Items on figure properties

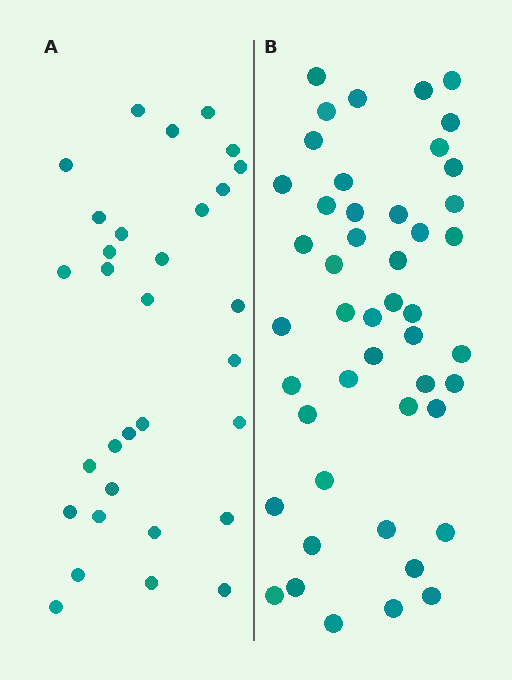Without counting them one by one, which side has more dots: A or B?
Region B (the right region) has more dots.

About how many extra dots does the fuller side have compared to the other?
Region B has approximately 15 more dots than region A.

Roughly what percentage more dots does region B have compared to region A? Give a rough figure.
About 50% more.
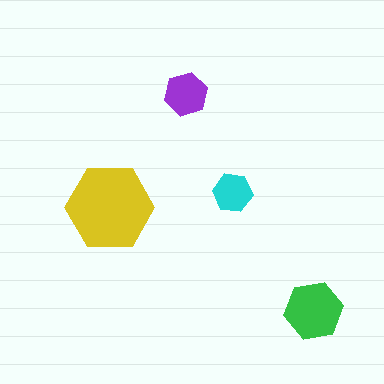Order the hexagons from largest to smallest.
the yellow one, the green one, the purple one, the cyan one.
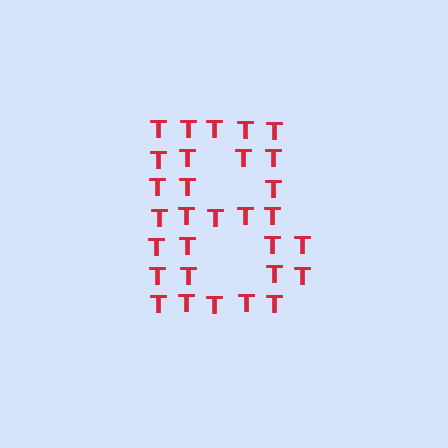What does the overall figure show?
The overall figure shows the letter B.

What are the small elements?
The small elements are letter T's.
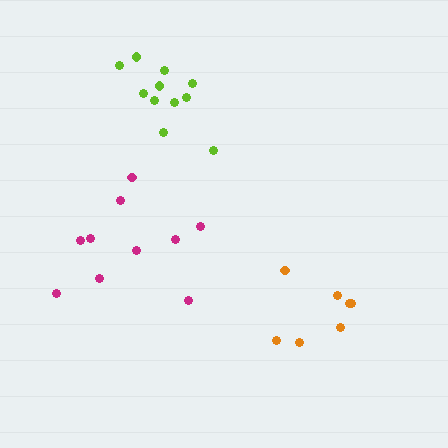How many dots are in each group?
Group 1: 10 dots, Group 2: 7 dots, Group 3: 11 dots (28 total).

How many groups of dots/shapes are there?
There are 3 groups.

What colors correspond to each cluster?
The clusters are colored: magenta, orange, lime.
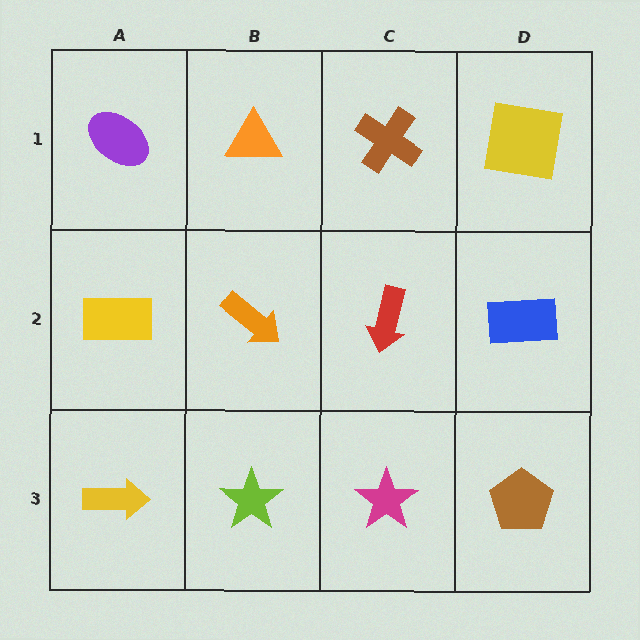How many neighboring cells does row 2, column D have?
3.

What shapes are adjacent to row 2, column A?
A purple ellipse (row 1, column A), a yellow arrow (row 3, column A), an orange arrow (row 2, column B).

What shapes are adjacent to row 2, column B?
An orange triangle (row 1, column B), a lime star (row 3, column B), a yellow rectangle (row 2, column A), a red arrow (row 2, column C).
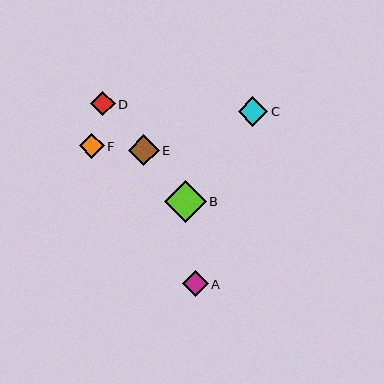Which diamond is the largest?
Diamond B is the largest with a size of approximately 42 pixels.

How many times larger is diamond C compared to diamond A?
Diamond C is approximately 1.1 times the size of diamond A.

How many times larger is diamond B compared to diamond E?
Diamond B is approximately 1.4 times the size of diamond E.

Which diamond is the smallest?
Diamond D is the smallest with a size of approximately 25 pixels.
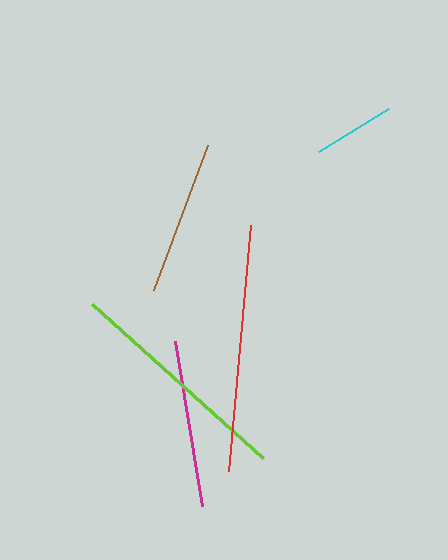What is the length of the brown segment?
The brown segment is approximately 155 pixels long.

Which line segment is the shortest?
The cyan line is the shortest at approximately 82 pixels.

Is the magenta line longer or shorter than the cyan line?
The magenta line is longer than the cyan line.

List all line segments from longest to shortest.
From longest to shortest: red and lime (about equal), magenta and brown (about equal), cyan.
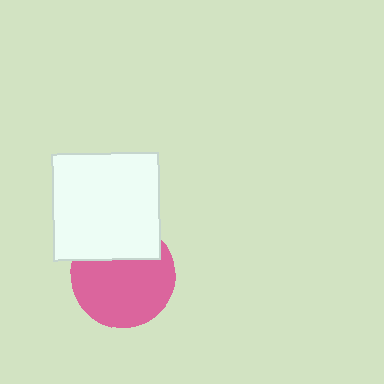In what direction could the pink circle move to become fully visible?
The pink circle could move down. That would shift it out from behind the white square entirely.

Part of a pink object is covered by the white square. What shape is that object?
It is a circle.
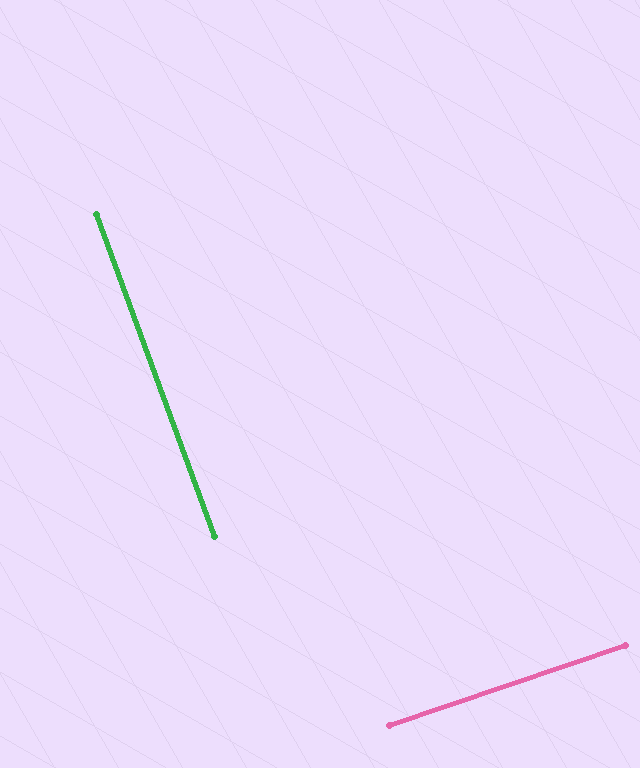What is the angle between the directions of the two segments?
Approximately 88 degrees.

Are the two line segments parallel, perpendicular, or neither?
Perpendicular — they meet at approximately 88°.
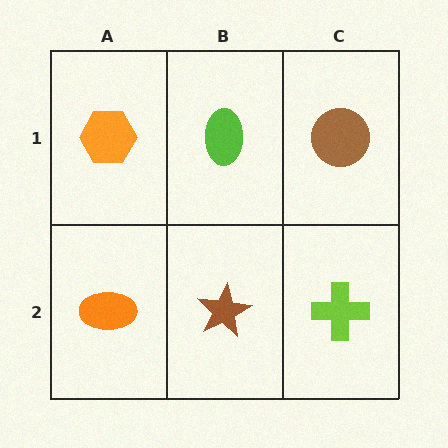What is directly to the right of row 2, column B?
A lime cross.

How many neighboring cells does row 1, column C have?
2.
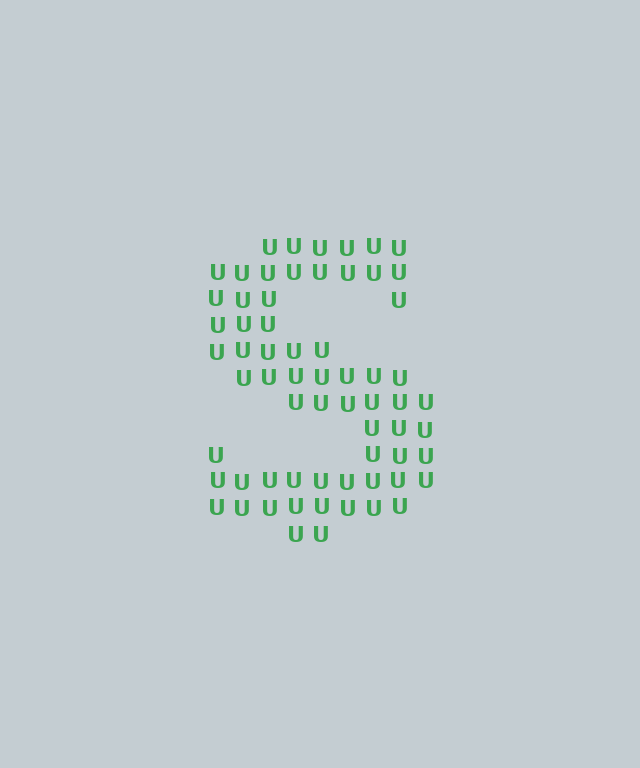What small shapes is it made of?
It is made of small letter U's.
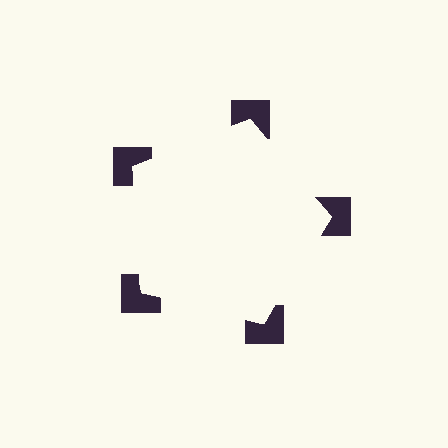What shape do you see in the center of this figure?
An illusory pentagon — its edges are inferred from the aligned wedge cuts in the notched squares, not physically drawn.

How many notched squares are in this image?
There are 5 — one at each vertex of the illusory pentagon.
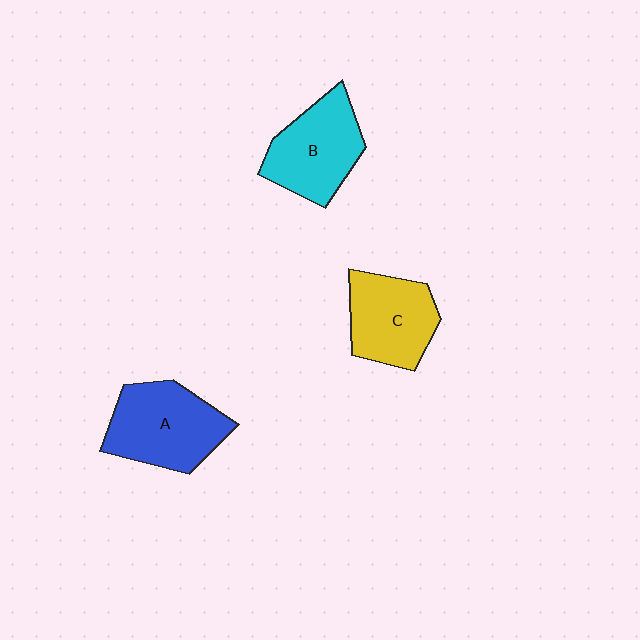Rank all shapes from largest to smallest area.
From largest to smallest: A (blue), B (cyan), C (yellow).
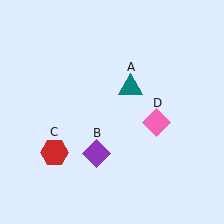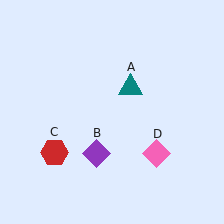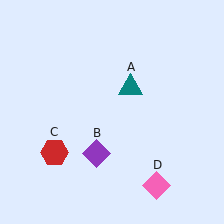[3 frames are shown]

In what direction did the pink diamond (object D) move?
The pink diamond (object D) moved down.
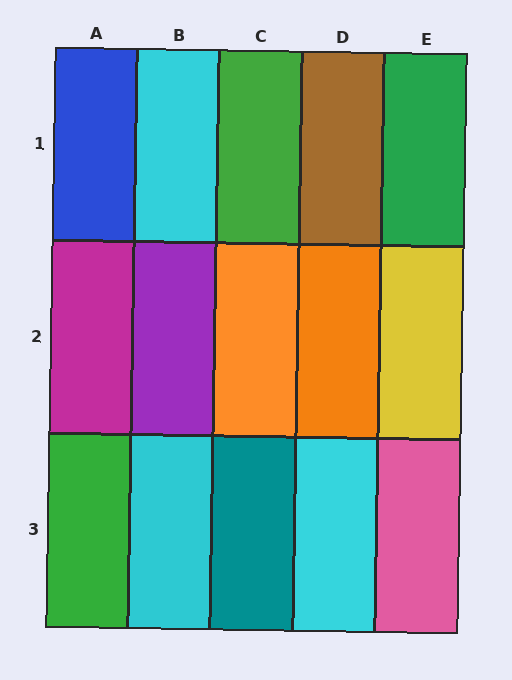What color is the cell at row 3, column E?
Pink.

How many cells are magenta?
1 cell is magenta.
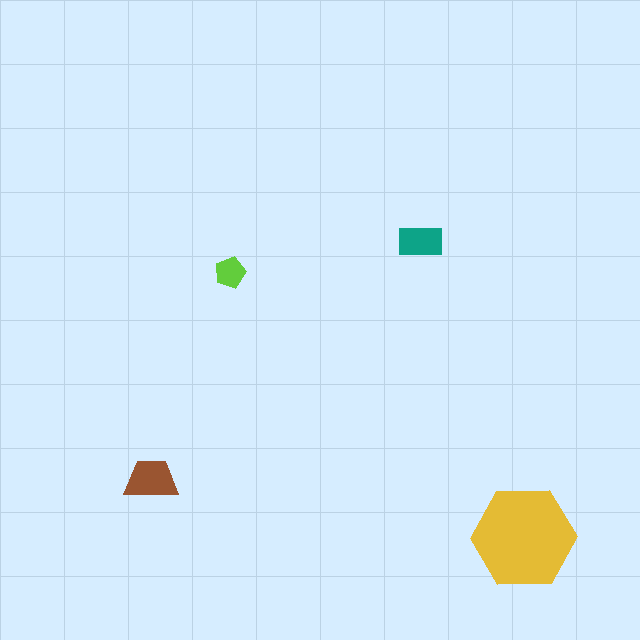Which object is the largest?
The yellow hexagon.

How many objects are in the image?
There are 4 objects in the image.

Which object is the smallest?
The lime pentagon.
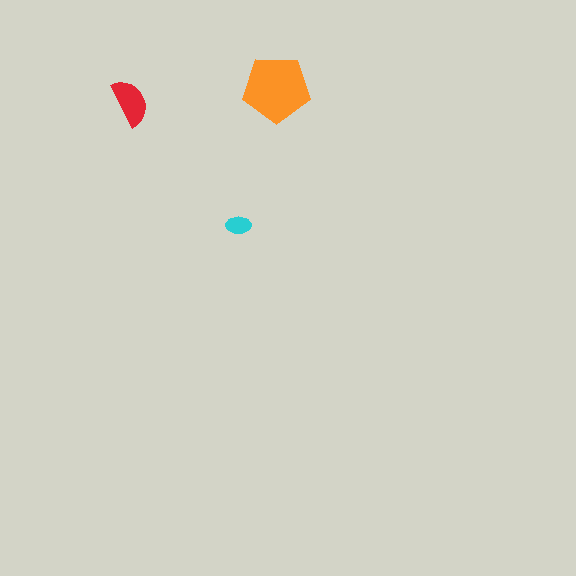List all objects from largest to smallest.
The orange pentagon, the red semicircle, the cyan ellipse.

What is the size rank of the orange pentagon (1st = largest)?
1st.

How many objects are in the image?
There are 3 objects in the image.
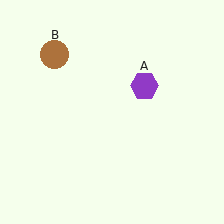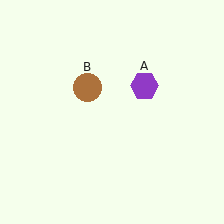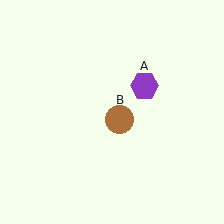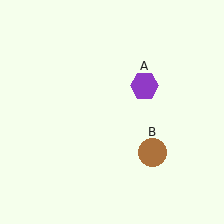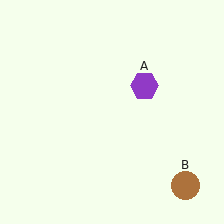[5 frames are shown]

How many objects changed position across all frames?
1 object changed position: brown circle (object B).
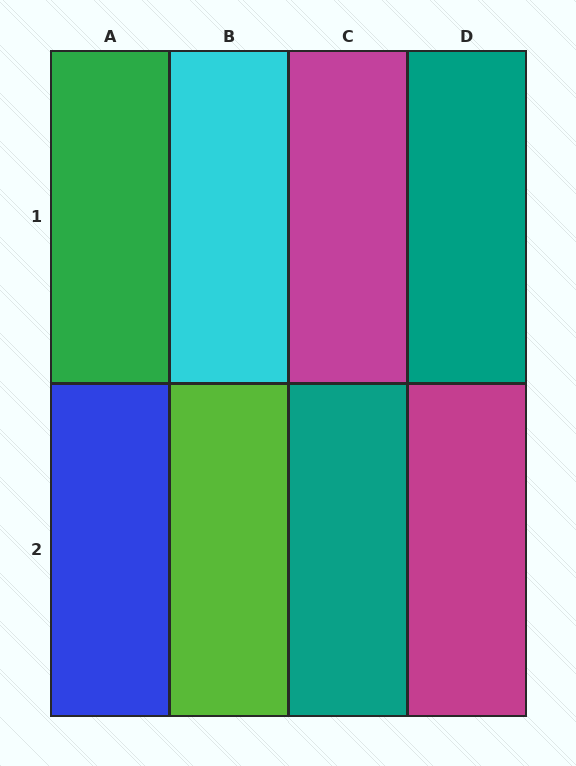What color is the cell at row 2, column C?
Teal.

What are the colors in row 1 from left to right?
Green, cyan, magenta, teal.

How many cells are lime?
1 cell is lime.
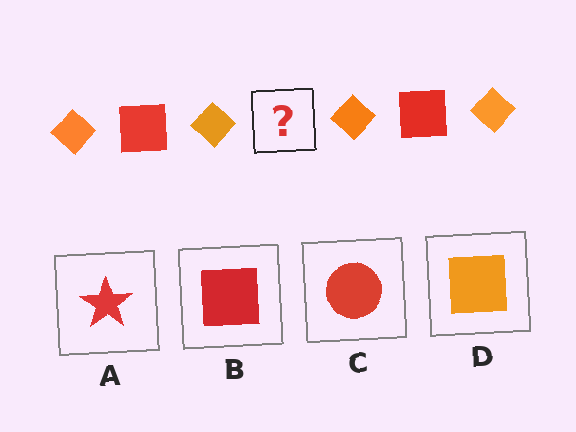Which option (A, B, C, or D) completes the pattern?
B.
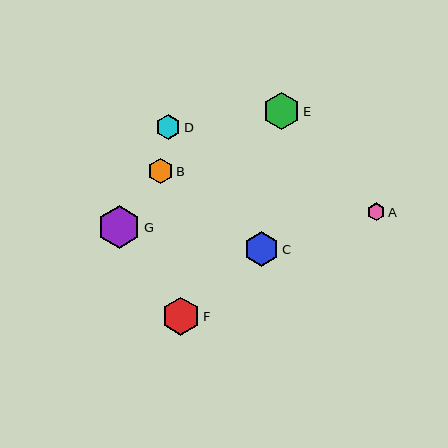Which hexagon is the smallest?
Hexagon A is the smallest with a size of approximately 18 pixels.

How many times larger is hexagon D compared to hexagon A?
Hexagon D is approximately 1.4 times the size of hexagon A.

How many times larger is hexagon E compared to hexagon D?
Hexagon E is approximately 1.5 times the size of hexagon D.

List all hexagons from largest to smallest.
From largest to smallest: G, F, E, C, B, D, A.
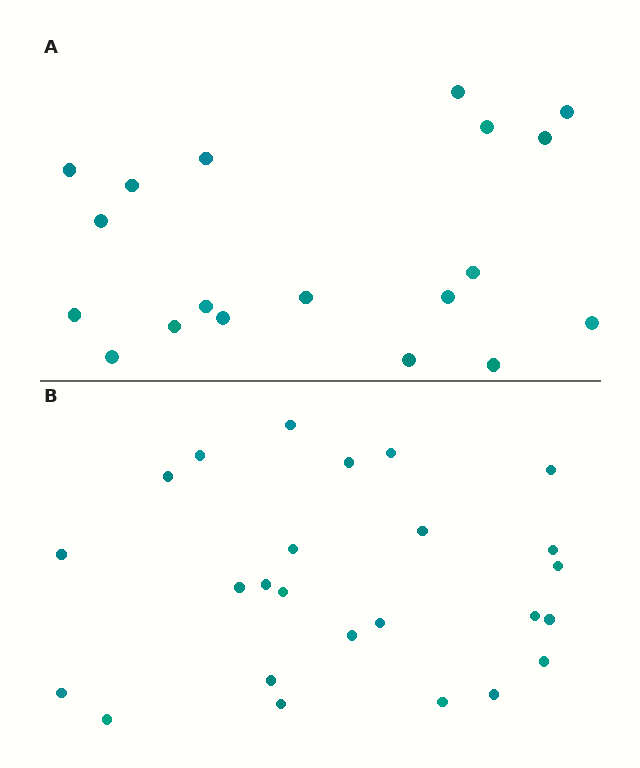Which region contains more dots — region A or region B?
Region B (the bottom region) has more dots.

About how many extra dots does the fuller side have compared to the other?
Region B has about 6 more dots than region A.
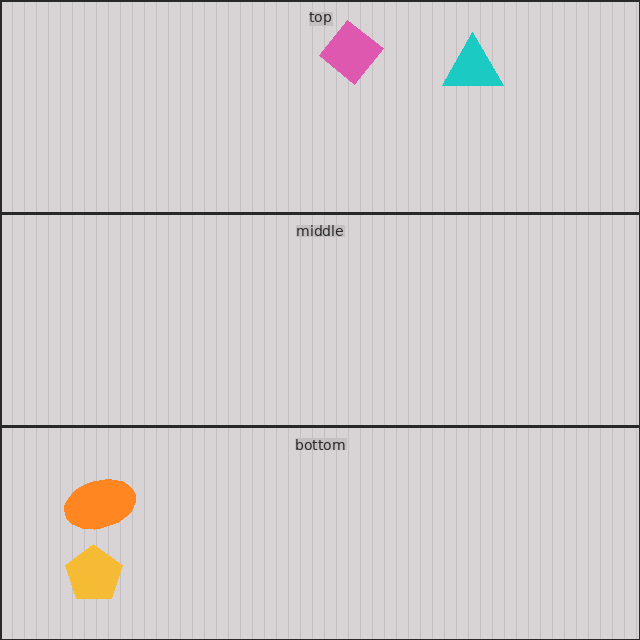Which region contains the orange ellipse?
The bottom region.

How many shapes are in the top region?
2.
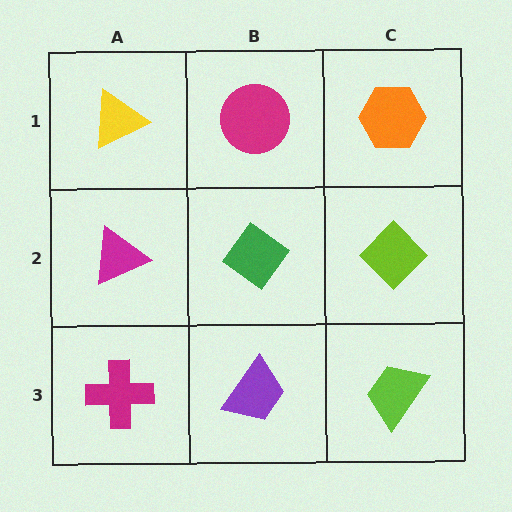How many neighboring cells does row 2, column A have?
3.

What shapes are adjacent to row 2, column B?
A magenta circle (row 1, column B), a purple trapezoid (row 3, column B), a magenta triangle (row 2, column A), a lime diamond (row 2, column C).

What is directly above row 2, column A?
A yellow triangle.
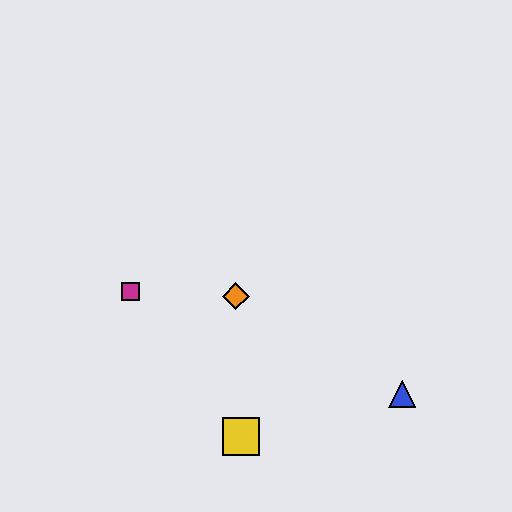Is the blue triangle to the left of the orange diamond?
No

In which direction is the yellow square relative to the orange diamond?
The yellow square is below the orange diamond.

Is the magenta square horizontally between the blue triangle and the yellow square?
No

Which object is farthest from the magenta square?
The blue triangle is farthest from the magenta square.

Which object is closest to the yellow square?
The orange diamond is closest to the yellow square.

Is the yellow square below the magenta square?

REQUIRED ACTION:
Your copy should hold every record word for word and none of the pictures.

EXERCISE ANSWER:
Without counting them one by one, which side has more dots: A or B?
Region B (the right region) has more dots.

About how many extra dots does the fuller side have compared to the other?
Region B has approximately 15 more dots than region A.

Roughly what percentage more dots does region B have compared to region A? Give a rough figure.
About 50% more.
Order the hexagons from largest to smallest.
the yellow one, the green one, the purple one, the cyan one.
What does the overall figure show?
The overall figure shows the letter B.

What are the small elements?
The small elements are letter T's.
How many dots are in each group?
Group 1: 10 dots, Group 2: 7 dots, Group 3: 11 dots (28 total).

How many groups of dots/shapes are there?
There are 3 groups.

What colors correspond to each cluster?
The clusters are colored: magenta, orange, lime.
How many neighboring cells does row 2, column D have?
3.

What shapes are adjacent to row 2, column A?
A purple ellipse (row 1, column A), a yellow arrow (row 3, column A), an orange arrow (row 2, column B).

What shapes are adjacent to row 2, column B?
An orange triangle (row 1, column B), a lime star (row 3, column B), a yellow rectangle (row 2, column A), a red arrow (row 2, column C).
Which diamond is the largest?
Diamond B is the largest with a size of approximately 42 pixels.

How many times larger is diamond C compared to diamond A?
Diamond C is approximately 1.1 times the size of diamond A.

How many times larger is diamond B compared to diamond E?
Diamond B is approximately 1.4 times the size of diamond E.

Which diamond is the smallest?
Diamond D is the smallest with a size of approximately 25 pixels.
What is the length of the brown segment?
The brown segment is approximately 155 pixels long.

Which line segment is the shortest?
The cyan line is the shortest at approximately 82 pixels.

Is the magenta line longer or shorter than the cyan line?
The magenta line is longer than the cyan line.

List all line segments from longest to shortest.
From longest to shortest: red and lime (about equal), magenta and brown (about equal), cyan.
In what direction could the pink circle move to become fully visible?
The pink circle could move down. That would shift it out from behind the white square entirely.

Part of a pink object is covered by the white square. What shape is that object?
It is a circle.
What is the angle between the directions of the two segments?
Approximately 88 degrees.

Are the two line segments parallel, perpendicular, or neither?
Perpendicular — they meet at approximately 88°.
What is directly to the right of row 2, column B?
A lime cross.

How many neighboring cells does row 1, column C have?
2.
What small shapes is it made of?
It is made of small letter U's.
What shape do you see in the center of this figure?
An illusory pentagon — its edges are inferred from the aligned wedge cuts in the notched squares, not physically drawn.

How many notched squares are in this image?
There are 5 — one at each vertex of the illusory pentagon.
Rank all shapes from largest to smallest area.
From largest to smallest: A (blue), B (cyan), C (yellow).
[3 frames are shown]

In what direction did the pink diamond (object D) move?
The pink diamond (object D) moved down.
What color is the cell at row 3, column E?
Pink.

How many cells are magenta?
1 cell is magenta.
Which object is the largest?
The yellow hexagon.

How many objects are in the image?
There are 4 objects in the image.

Which object is the smallest?
The lime pentagon.
List all objects from largest to smallest.
The orange pentagon, the red semicircle, the cyan ellipse.

What is the size rank of the orange pentagon (1st = largest)?
1st.

How many objects are in the image?
There are 3 objects in the image.
[5 frames are shown]

How many objects changed position across all frames?
1 object changed position: brown circle (object B).
What color is the cell at row 2, column C?
Teal.

What are the colors in row 1 from left to right?
Green, cyan, magenta, teal.

How many cells are lime?
1 cell is lime.
Which option (A, B, C, or D) completes the pattern?
B.
Which hexagon is the smallest?
Hexagon A is the smallest with a size of approximately 18 pixels.

How many times larger is hexagon D compared to hexagon A?
Hexagon D is approximately 1.4 times the size of hexagon A.

How many times larger is hexagon E compared to hexagon D?
Hexagon E is approximately 1.5 times the size of hexagon D.

List all hexagons from largest to smallest.
From largest to smallest: G, F, E, C, B, D, A.
Which region contains more dots — region A or region B?
Region B (the bottom region) has more dots.

About how many extra dots does the fuller side have compared to the other?
Region B has about 6 more dots than region A.
Which region contains the orange ellipse?
The bottom region.

How many shapes are in the top region?
2.
How many neighboring cells does row 2, column A have?
3.

What shapes are adjacent to row 2, column B?
A magenta circle (row 1, column B), a purple trapezoid (row 3, column B), a magenta triangle (row 2, column A), a lime diamond (row 2, column C).

What is directly above row 2, column A?
A yellow triangle.
Is the blue triangle to the left of the orange diamond?
No

In which direction is the yellow square relative to the orange diamond?
The yellow square is below the orange diamond.

Is the magenta square horizontally between the blue triangle and the yellow square?
No

Which object is farthest from the magenta square?
The blue triangle is farthest from the magenta square.

Which object is closest to the yellow square?
The orange diamond is closest to the yellow square.

Is the yellow square below the magenta square?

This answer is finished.